## TASK DESCRIPTION:
Write out the material again word for word, dropping any images it holds.

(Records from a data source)
=-=-=-=-=

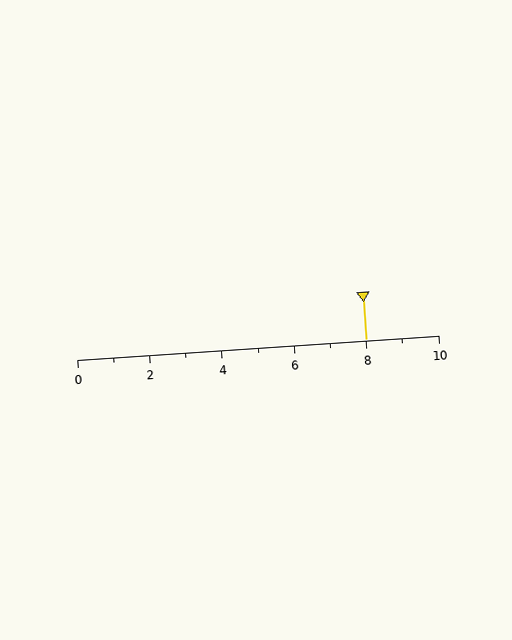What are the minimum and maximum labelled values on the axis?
The axis runs from 0 to 10.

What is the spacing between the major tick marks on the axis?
The major ticks are spaced 2 apart.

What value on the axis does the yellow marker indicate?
The marker indicates approximately 8.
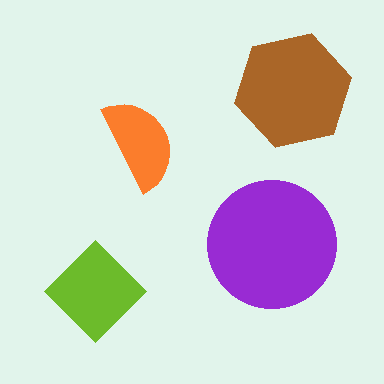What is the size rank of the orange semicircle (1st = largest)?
4th.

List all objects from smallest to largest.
The orange semicircle, the lime diamond, the brown hexagon, the purple circle.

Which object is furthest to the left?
The lime diamond is leftmost.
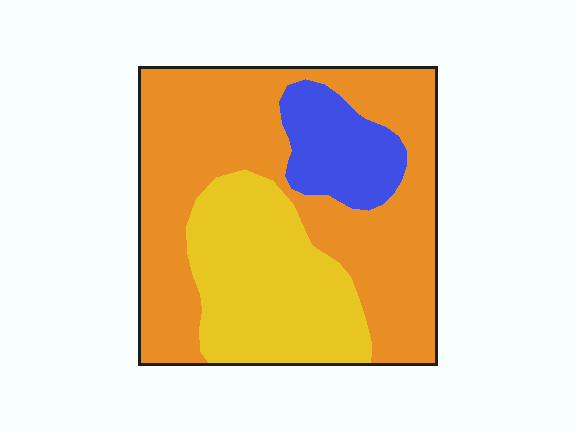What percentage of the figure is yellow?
Yellow covers roughly 30% of the figure.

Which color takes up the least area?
Blue, at roughly 15%.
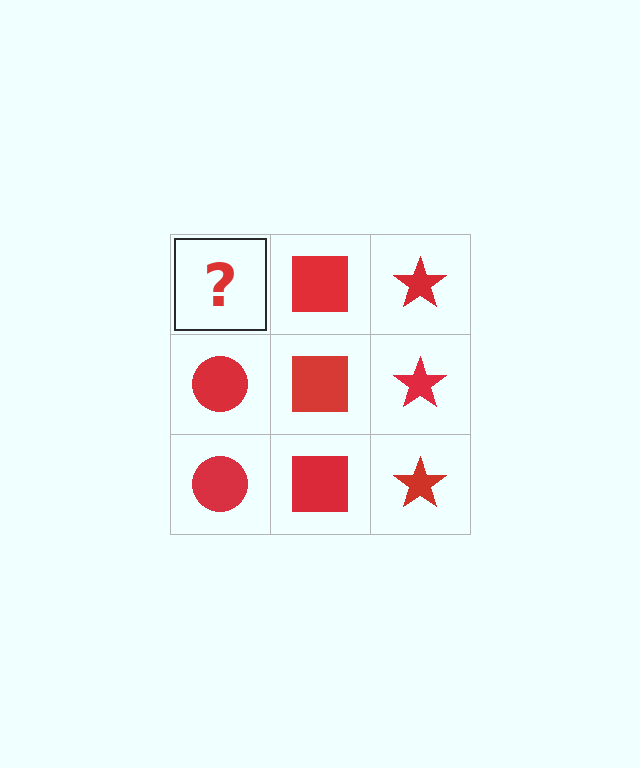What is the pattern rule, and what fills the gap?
The rule is that each column has a consistent shape. The gap should be filled with a red circle.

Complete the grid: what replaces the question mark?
The question mark should be replaced with a red circle.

=-=-=-=-=

## THE RESPONSE:
What are the minimum and maximum labelled values on the axis?
The axis runs from 0 to 10.

What is the spacing between the major tick marks on the axis?
The major ticks are spaced 2 apart.

What value on the axis does the yellow marker indicate?
The marker indicates approximately 8.
What is the size rank of the orange semicircle (1st = largest)?
4th.

List all objects from smallest to largest.
The orange semicircle, the lime diamond, the brown hexagon, the purple circle.

Which object is furthest to the left?
The lime diamond is leftmost.
What percentage of the figure is yellow?
Yellow covers roughly 30% of the figure.

Which color takes up the least area?
Blue, at roughly 15%.
What is the pattern rule, and what fills the gap?
The rule is that each column has a consistent shape. The gap should be filled with a red circle.

Complete the grid: what replaces the question mark?
The question mark should be replaced with a red circle.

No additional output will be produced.